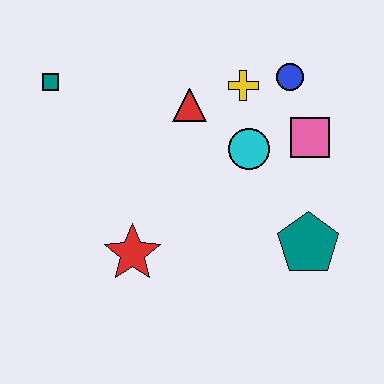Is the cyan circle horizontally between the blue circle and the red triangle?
Yes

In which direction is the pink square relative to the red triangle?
The pink square is to the right of the red triangle.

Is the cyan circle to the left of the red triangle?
No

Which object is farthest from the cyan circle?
The teal square is farthest from the cyan circle.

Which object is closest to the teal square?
The red triangle is closest to the teal square.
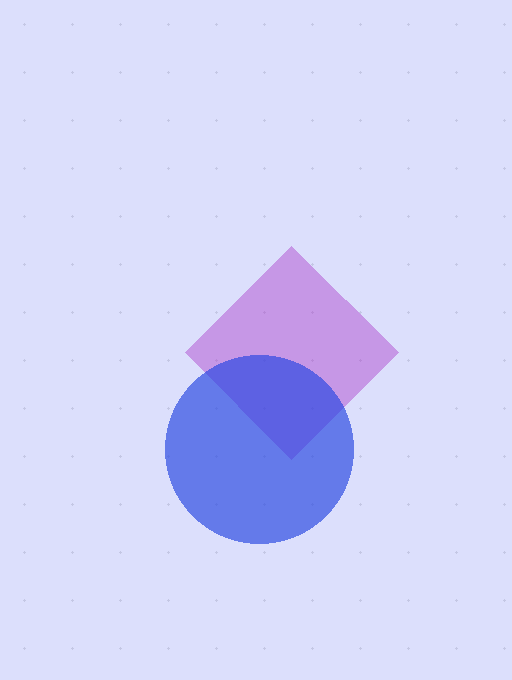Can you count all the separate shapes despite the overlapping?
Yes, there are 2 separate shapes.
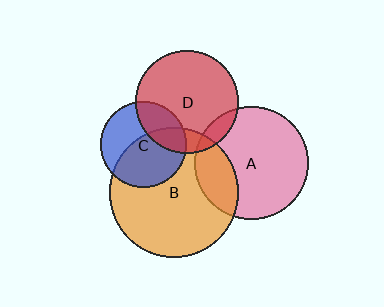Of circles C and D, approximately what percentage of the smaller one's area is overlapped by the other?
Approximately 30%.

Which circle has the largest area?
Circle B (orange).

WHAT IS ASKED
Except for the pictures, reproduce every line exactly.

EXERCISE RESPONSE
Is the cyan circle horizontally between the blue circle and the red triangle?
Yes

In which direction is the pink square relative to the red triangle?
The pink square is to the right of the red triangle.

Is the cyan circle to the left of the red triangle?
No

Which object is farthest from the cyan circle?
The teal square is farthest from the cyan circle.

Which object is closest to the teal square?
The red triangle is closest to the teal square.
Can you count all the separate shapes despite the overlapping?
Yes, there are 2 separate shapes.
Of circles C and D, approximately what percentage of the smaller one's area is overlapped by the other?
Approximately 30%.

Which circle has the largest area?
Circle B (orange).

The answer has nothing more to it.